Begin

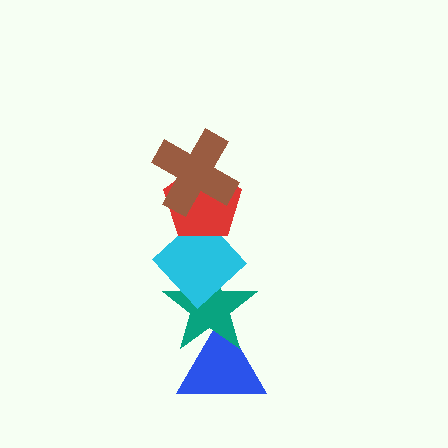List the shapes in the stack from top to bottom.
From top to bottom: the brown cross, the red pentagon, the cyan diamond, the teal star, the blue triangle.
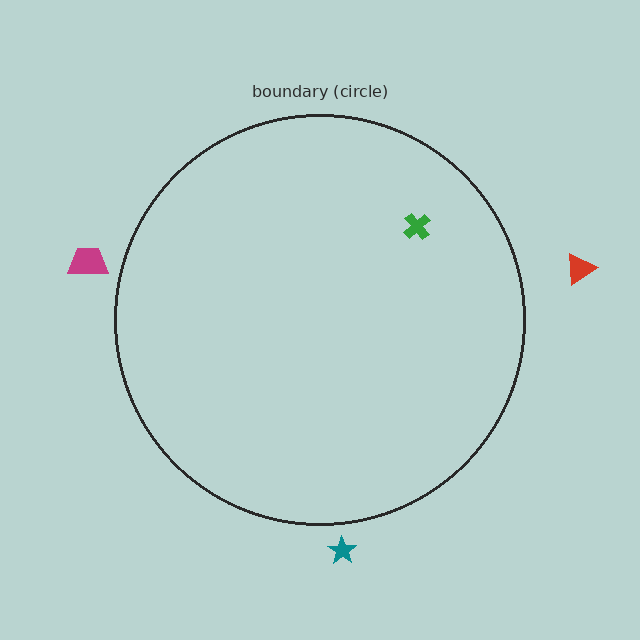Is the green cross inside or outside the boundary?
Inside.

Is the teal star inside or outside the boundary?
Outside.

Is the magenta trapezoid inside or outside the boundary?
Outside.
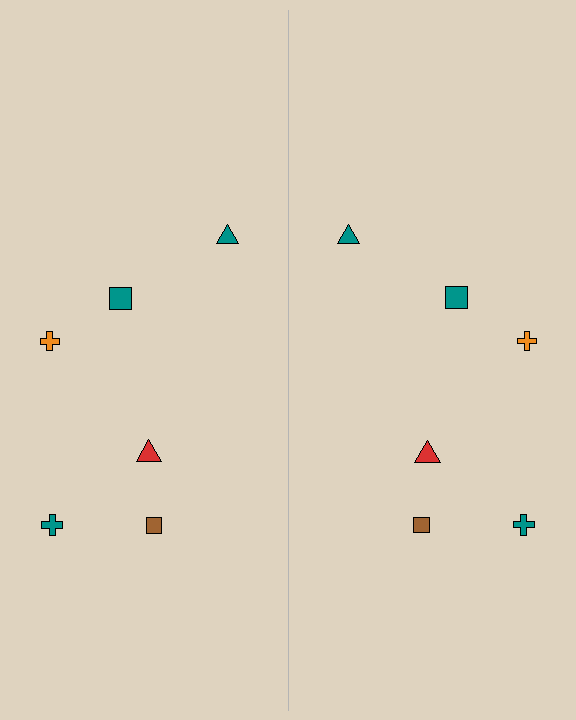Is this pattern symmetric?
Yes, this pattern has bilateral (reflection) symmetry.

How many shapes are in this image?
There are 12 shapes in this image.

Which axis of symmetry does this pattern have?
The pattern has a vertical axis of symmetry running through the center of the image.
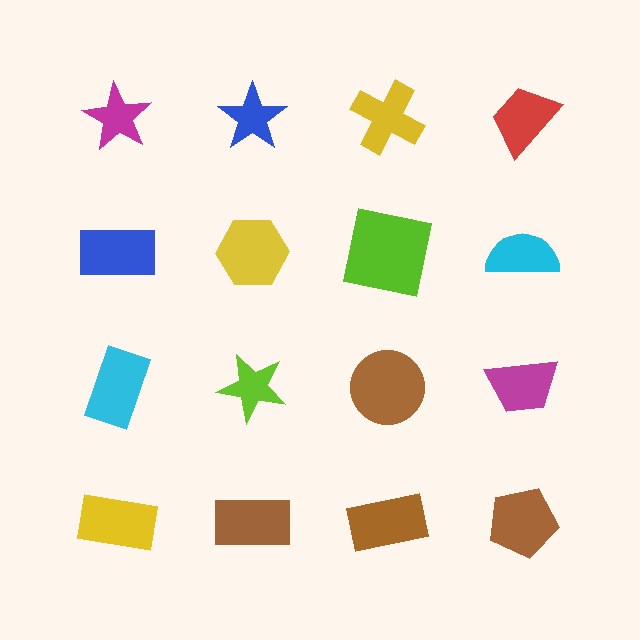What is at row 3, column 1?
A cyan rectangle.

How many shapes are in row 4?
4 shapes.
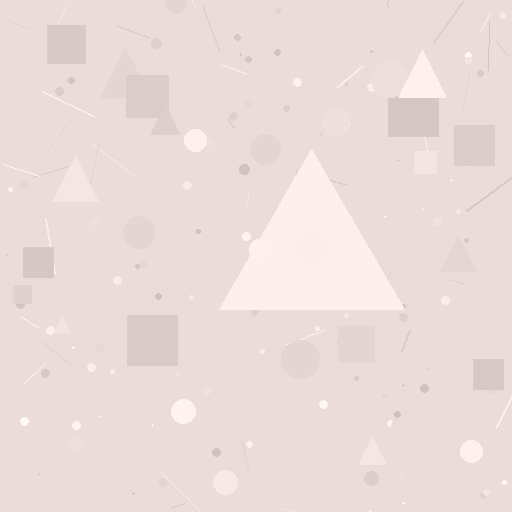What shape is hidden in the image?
A triangle is hidden in the image.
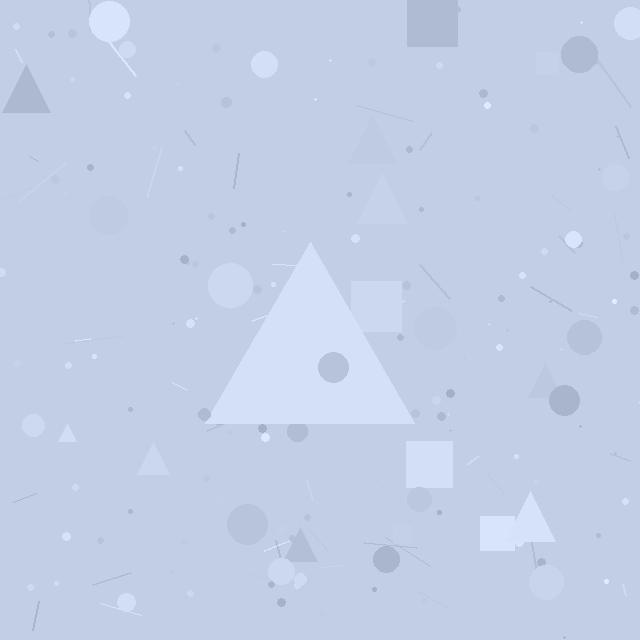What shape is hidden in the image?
A triangle is hidden in the image.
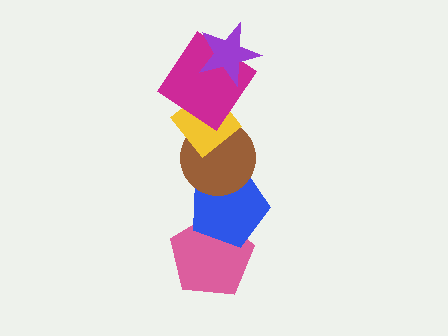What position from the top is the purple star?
The purple star is 1st from the top.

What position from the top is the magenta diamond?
The magenta diamond is 2nd from the top.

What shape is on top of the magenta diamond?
The purple star is on top of the magenta diamond.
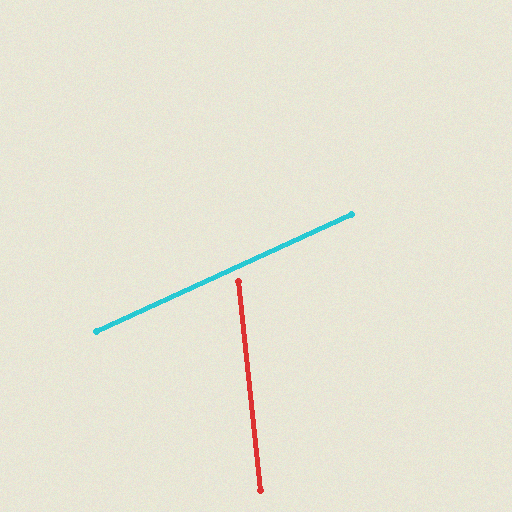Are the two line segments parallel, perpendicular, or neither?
Neither parallel nor perpendicular — they differ by about 72°.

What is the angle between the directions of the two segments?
Approximately 72 degrees.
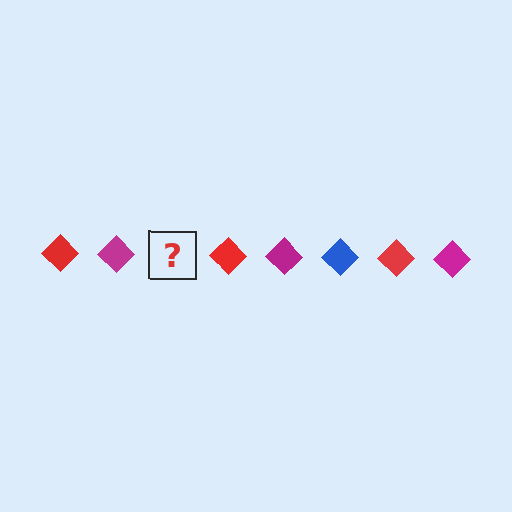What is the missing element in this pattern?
The missing element is a blue diamond.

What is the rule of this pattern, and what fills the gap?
The rule is that the pattern cycles through red, magenta, blue diamonds. The gap should be filled with a blue diamond.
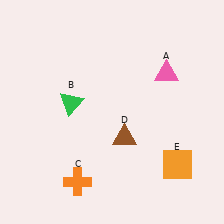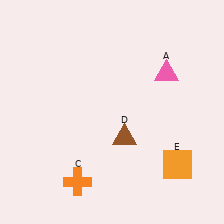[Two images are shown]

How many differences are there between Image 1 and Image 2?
There is 1 difference between the two images.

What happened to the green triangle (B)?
The green triangle (B) was removed in Image 2. It was in the top-left area of Image 1.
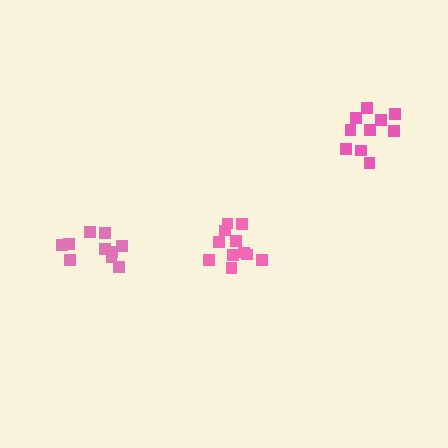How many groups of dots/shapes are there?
There are 3 groups.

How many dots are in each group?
Group 1: 10 dots, Group 2: 10 dots, Group 3: 11 dots (31 total).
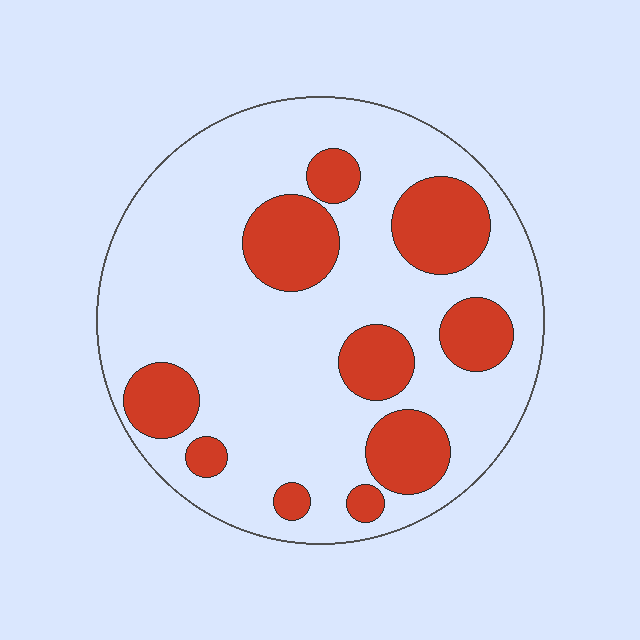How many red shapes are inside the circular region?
10.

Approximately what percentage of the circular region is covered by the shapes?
Approximately 25%.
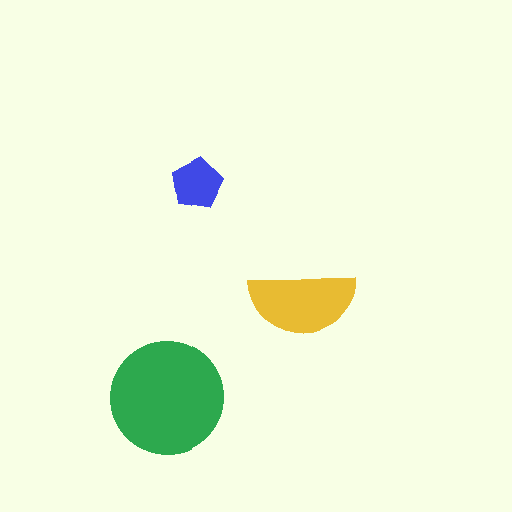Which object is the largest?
The green circle.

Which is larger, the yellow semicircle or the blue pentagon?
The yellow semicircle.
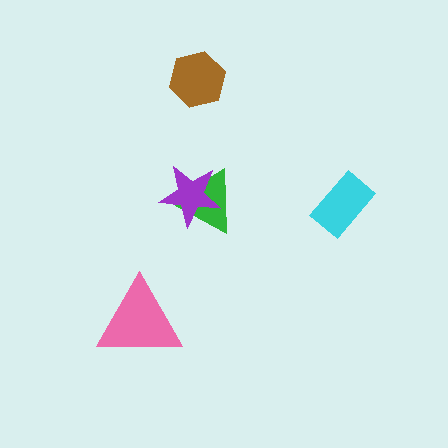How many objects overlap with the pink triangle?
0 objects overlap with the pink triangle.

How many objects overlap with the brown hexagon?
0 objects overlap with the brown hexagon.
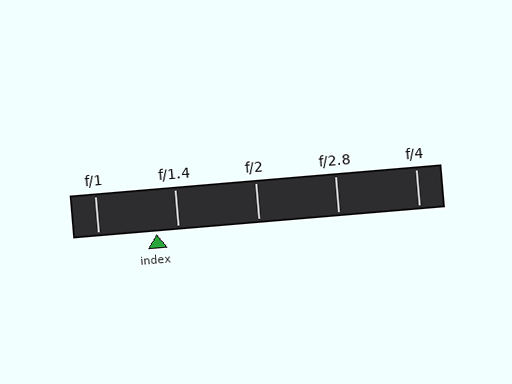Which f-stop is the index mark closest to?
The index mark is closest to f/1.4.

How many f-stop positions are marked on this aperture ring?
There are 5 f-stop positions marked.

End

■ TO DO ■
Pictures are not part of the copy; reproduce exactly and only the lines from the line containing "Which f-stop is the index mark closest to?" through the end of the listing.

■ ANSWER TO THE TASK ■
Which f-stop is the index mark closest to?
The index mark is closest to f/1.4.

How many f-stop positions are marked on this aperture ring?
There are 5 f-stop positions marked.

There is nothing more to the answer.